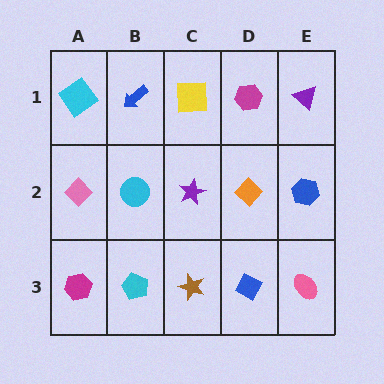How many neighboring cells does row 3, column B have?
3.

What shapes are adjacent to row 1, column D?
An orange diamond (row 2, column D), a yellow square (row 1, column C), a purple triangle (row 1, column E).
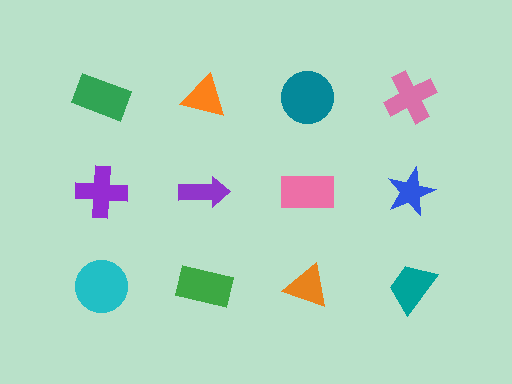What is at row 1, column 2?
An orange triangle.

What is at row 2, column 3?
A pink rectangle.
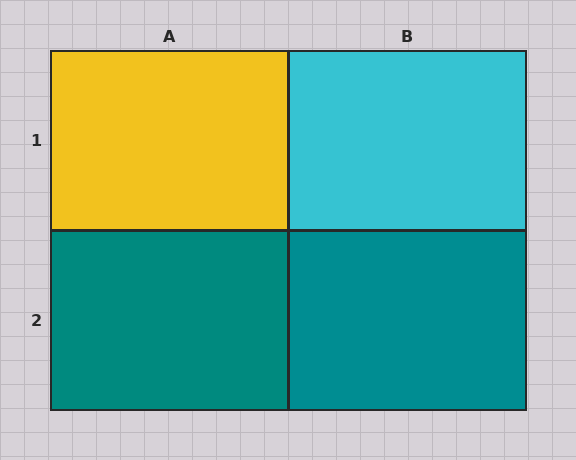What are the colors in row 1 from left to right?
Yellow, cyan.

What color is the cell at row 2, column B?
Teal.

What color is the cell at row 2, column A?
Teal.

# # # # # # #

- _Task prompt_
Retype each record exactly as it appears above and drop the images.

- _Response for this exercise_
How many neighboring cells does row 3, column B have?
3.

What shapes are adjacent to row 1, column D?
An orange diamond (row 2, column D), a yellow square (row 1, column C), a purple triangle (row 1, column E).
What is at row 1, column 2?
An orange triangle.

What is at row 2, column 3?
A pink rectangle.
What are the colors in row 1 from left to right?
Yellow, cyan.

What color is the cell at row 2, column B?
Teal.

What color is the cell at row 2, column A?
Teal.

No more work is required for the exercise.